#### [SET TASK]
The required output is the line that contains "List the objects from nearest to farthest." plus every line after it in the listing below, copied exactly as it appears.

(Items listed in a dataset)
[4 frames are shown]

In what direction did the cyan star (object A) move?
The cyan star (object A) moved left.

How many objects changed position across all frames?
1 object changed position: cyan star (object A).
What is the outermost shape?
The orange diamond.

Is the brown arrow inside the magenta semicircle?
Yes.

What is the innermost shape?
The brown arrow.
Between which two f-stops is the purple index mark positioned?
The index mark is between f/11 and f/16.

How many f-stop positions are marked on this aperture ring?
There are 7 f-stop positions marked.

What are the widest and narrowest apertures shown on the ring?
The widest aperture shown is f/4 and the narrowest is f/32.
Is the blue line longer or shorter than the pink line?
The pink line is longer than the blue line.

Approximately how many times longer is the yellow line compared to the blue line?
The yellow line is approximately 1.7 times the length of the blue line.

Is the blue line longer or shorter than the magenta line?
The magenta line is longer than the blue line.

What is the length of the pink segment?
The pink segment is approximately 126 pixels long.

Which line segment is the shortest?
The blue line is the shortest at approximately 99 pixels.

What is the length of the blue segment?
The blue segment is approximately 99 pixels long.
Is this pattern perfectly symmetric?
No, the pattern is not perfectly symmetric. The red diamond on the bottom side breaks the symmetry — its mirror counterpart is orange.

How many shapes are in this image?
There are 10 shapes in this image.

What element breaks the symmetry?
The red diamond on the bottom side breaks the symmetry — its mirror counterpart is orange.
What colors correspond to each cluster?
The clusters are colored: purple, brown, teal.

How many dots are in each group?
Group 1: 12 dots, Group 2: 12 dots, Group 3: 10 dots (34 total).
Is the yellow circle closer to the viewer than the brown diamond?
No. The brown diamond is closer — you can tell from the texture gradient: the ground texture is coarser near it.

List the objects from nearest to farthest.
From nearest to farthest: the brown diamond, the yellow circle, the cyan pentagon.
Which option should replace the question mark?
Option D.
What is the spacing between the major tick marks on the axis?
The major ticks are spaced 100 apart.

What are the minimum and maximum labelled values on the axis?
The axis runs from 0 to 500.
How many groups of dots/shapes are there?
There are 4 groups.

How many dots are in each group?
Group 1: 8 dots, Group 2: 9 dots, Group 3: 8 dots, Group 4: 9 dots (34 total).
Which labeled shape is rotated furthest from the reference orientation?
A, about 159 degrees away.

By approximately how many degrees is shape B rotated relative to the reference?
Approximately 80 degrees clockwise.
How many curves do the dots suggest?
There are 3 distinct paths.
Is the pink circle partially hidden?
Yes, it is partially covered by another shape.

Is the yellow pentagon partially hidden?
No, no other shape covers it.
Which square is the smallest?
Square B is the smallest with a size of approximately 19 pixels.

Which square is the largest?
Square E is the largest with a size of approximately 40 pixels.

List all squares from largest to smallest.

#### [SOLUTION TO THIS EXERCISE]
List the objects from nearest to farthest.
From nearest to farthest: the brown diamond, the yellow circle, the cyan pentagon.
Which option should replace the question mark?
Option D.
What is the spacing between the major tick marks on the axis?
The major ticks are spaced 100 apart.

What are the minimum and maximum labelled values on the axis?
The axis runs from 0 to 500.
How many groups of dots/shapes are there?
There are 4 groups.

How many dots are in each group?
Group 1: 8 dots, Group 2: 9 dots, Group 3: 8 dots, Group 4: 9 dots (34 total).
Which labeled shape is rotated furthest from the reference orientation?
A, about 159 degrees away.

By approximately how many degrees is shape B rotated relative to the reference?
Approximately 80 degrees clockwise.
How many curves do the dots suggest?
There are 3 distinct paths.
Is the pink circle partially hidden?
Yes, it is partially covered by another shape.

Is the yellow pentagon partially hidden?
No, no other shape covers it.
Which square is the smallest?
Square B is the smallest with a size of approximately 19 pixels.

Which square is the largest?
Square E is the largest with a size of approximately 40 pixels.

List all squares from largest to smallest.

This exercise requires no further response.